──────── Excerpted data

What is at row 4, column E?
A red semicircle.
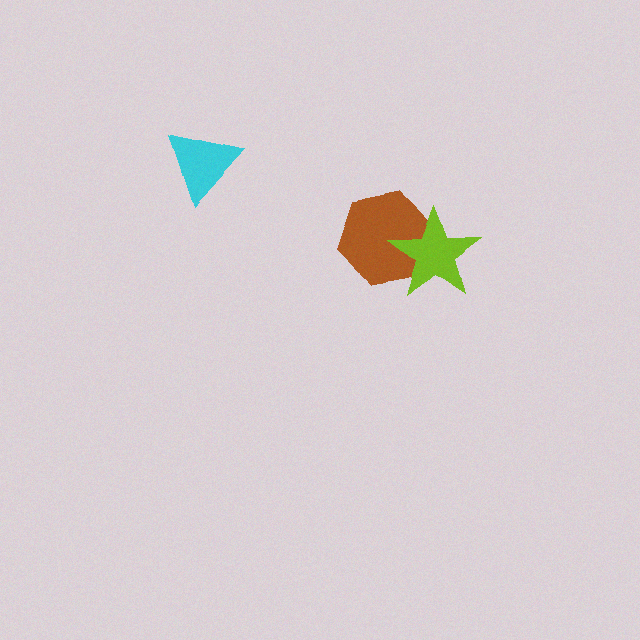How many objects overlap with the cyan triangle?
0 objects overlap with the cyan triangle.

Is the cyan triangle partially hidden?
No, no other shape covers it.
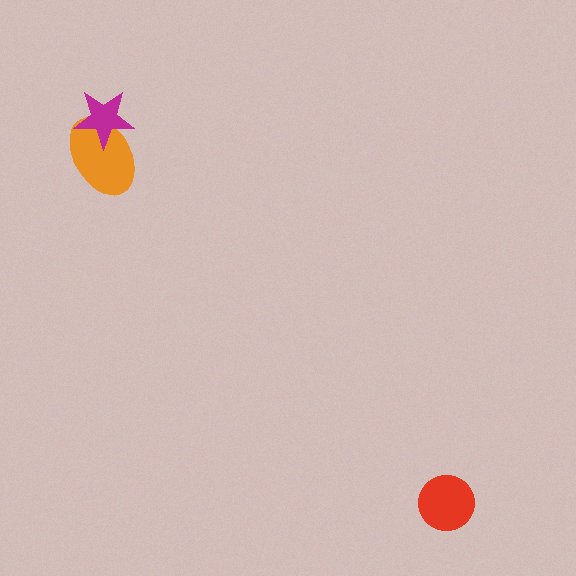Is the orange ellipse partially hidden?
Yes, it is partially covered by another shape.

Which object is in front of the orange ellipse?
The magenta star is in front of the orange ellipse.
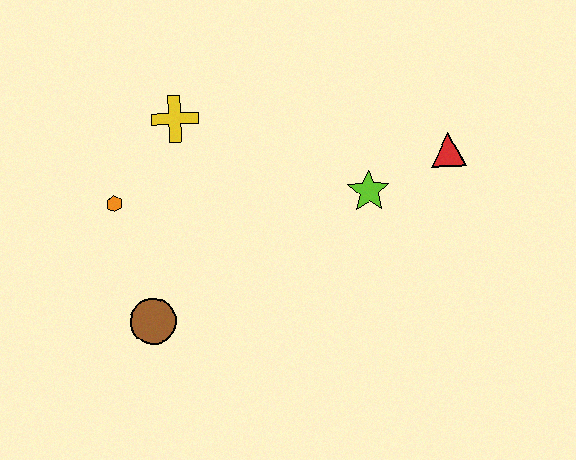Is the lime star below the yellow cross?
Yes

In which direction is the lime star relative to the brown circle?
The lime star is to the right of the brown circle.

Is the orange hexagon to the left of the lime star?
Yes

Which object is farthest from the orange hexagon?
The red triangle is farthest from the orange hexagon.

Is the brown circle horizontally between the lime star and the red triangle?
No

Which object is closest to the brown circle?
The orange hexagon is closest to the brown circle.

────────────────

◆ The task
Every record above must be given again exactly; drop the pictures.

◆ In response
What is at row 4, column E?
A red semicircle.
How many objects overlap with the cyan triangle?
0 objects overlap with the cyan triangle.

Is the cyan triangle partially hidden?
No, no other shape covers it.
Is the orange ellipse partially hidden?
Yes, it is partially covered by another shape.

Which object is in front of the orange ellipse?
The magenta star is in front of the orange ellipse.
Is the lime star below the yellow cross?
Yes

In which direction is the lime star relative to the brown circle?
The lime star is to the right of the brown circle.

Is the orange hexagon to the left of the lime star?
Yes

Which object is farthest from the orange hexagon?
The red triangle is farthest from the orange hexagon.

Is the brown circle horizontally between the lime star and the red triangle?
No

Which object is closest to the brown circle?
The orange hexagon is closest to the brown circle.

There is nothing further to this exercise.